Extracted records:

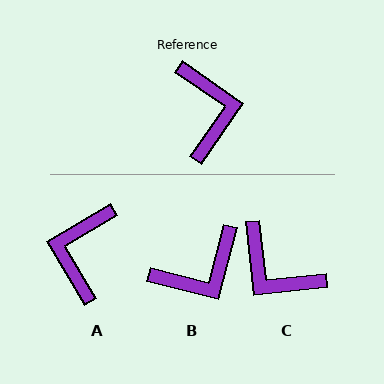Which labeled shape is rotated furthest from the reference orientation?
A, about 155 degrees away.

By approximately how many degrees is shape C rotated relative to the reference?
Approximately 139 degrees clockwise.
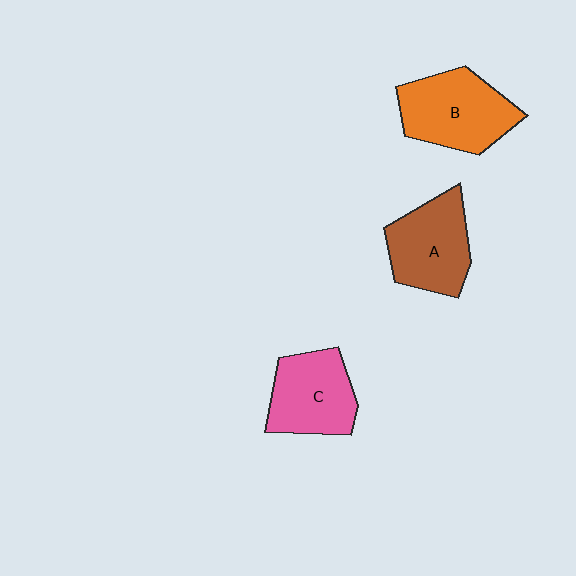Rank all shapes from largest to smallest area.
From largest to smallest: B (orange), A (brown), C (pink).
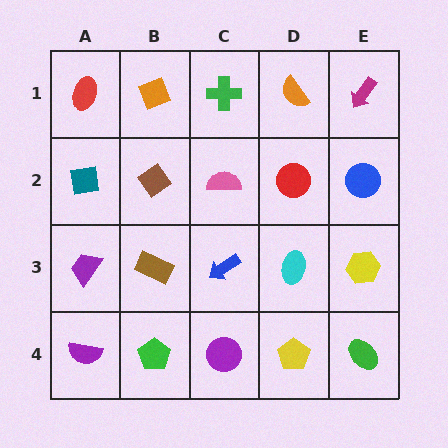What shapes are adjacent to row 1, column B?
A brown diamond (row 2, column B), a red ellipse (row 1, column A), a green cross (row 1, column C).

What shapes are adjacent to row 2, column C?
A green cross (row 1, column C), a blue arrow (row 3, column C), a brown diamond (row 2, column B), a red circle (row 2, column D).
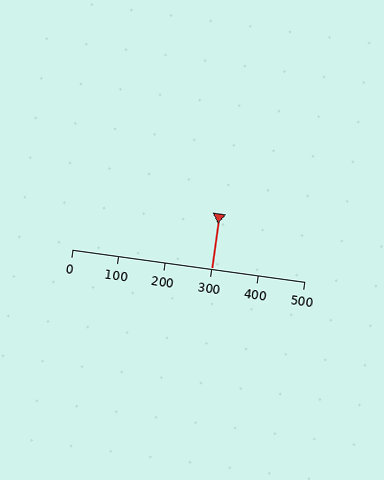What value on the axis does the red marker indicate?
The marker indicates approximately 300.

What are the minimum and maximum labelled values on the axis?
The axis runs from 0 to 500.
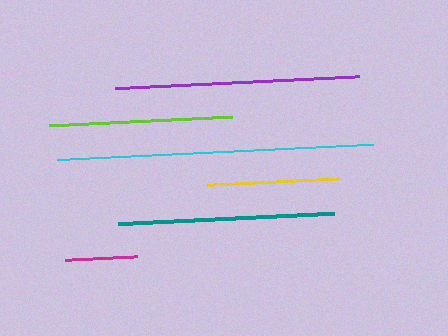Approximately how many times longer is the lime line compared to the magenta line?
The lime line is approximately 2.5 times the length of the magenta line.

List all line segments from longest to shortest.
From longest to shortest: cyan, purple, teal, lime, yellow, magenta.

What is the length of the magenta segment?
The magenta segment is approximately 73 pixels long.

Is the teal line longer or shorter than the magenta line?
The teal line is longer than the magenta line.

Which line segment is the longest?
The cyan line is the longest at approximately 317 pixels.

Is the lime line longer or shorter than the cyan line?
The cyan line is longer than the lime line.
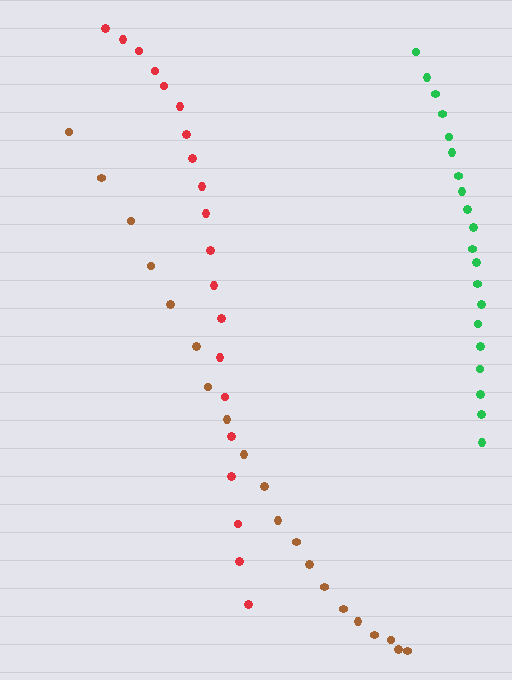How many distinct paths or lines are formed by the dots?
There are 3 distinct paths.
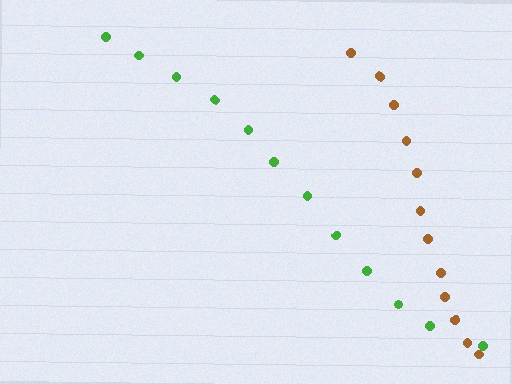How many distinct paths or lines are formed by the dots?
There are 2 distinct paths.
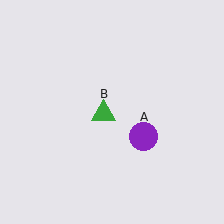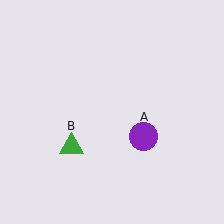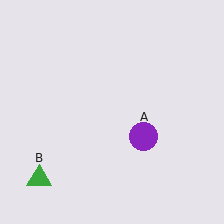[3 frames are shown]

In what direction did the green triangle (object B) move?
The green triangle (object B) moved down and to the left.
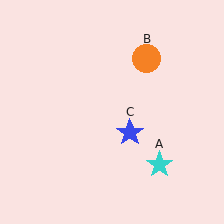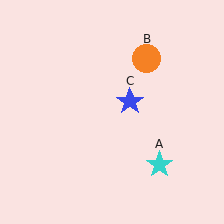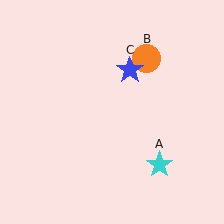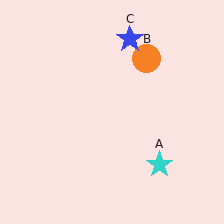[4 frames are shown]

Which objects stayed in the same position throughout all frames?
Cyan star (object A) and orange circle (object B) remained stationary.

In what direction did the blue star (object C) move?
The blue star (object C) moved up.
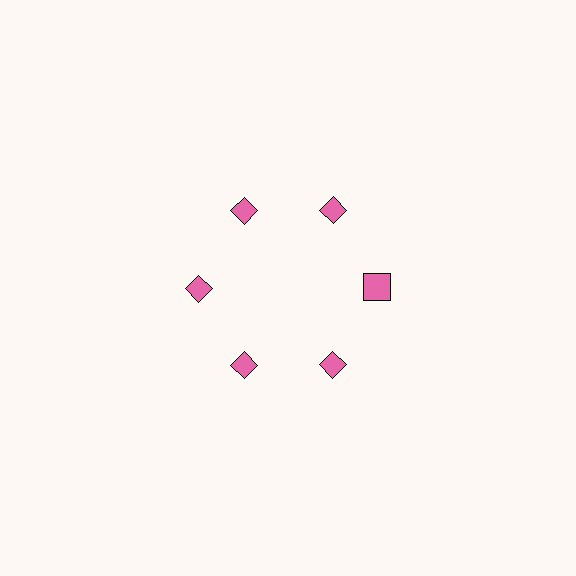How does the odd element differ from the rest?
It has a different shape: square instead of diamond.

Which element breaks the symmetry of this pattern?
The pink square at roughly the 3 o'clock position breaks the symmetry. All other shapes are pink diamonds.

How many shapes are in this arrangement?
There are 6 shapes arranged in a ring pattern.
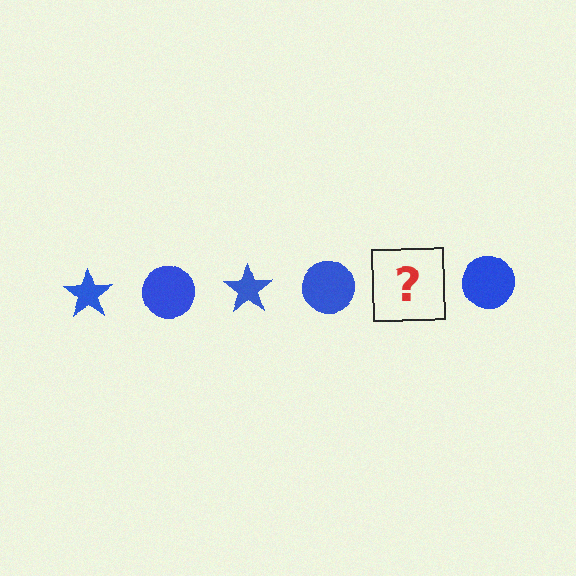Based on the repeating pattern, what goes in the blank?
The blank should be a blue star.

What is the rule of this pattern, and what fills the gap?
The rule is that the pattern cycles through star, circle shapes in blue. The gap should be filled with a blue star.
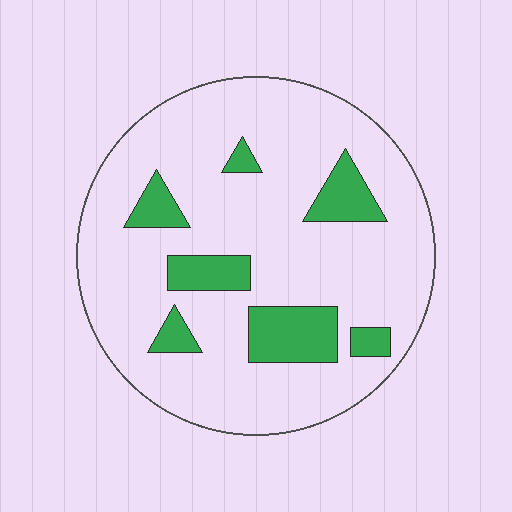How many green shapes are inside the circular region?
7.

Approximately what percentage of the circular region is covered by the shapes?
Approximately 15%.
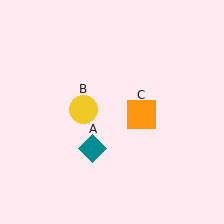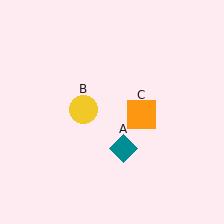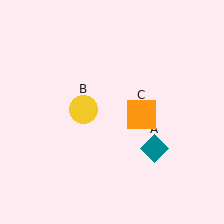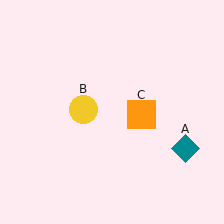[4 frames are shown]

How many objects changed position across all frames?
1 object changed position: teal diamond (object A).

→ **Task description**: Could you repeat all of the material exactly? Pictures should not be copied.

→ **Solution to this exercise**:
Which labeled shape is rotated furthest from the reference orientation?
A, about 155 degrees away.

By approximately how many degrees is shape C rotated relative to the reference?
Approximately 139 degrees clockwise.
Rank all shapes from largest to smallest area.
From largest to smallest: B (orange), A (brown), C (pink).
What shapes are adjacent to row 1, column B?
A brown diamond (row 2, column B), a red ellipse (row 1, column A), a green cross (row 1, column C).

What shapes are adjacent to row 2, column C?
A green cross (row 1, column C), a blue arrow (row 3, column C), a brown diamond (row 2, column B), a red circle (row 2, column D).
What value on the axis does the red marker indicate?
The marker indicates approximately 300.

What are the minimum and maximum labelled values on the axis?
The axis runs from 0 to 500.
Approximately how many times longer is the lime line compared to the magenta line?
The lime line is approximately 2.5 times the length of the magenta line.

List all line segments from longest to shortest.
From longest to shortest: cyan, purple, teal, lime, yellow, magenta.

What is the length of the magenta segment?
The magenta segment is approximately 73 pixels long.

Is the teal line longer or shorter than the magenta line?
The teal line is longer than the magenta line.

Which line segment is the longest?
The cyan line is the longest at approximately 317 pixels.

Is the lime line longer or shorter than the cyan line?
The cyan line is longer than the lime line.
How many distinct paths or lines are formed by the dots?
There are 3 distinct paths.
How many distinct paths or lines are formed by the dots?
There are 2 distinct paths.
[3 frames are shown]

In what direction did the green triangle (object B) move?
The green triangle (object B) moved down and to the left.
[4 frames are shown]

Which objects stayed in the same position throughout all frames?
Cyan star (object A) and orange circle (object B) remained stationary.

In what direction did the blue star (object C) move?
The blue star (object C) moved up.
How does the odd element differ from the rest?
It has a different shape: square instead of diamond.

Which element breaks the symmetry of this pattern?
The pink square at roughly the 3 o'clock position breaks the symmetry. All other shapes are pink diamonds.

How many shapes are in this arrangement?
There are 6 shapes arranged in a ring pattern.
Based on the repeating pattern, what goes in the blank?
The blank should be a blue star.

What is the rule of this pattern, and what fills the gap?
The rule is that the pattern cycles through star, circle shapes in blue. The gap should be filled with a blue star.
How many green shapes are inside the circular region?
7.

Approximately what percentage of the circular region is covered by the shapes?
Approximately 15%.
[4 frames are shown]

How many objects changed position across all frames?
1 object changed position: teal diamond (object A).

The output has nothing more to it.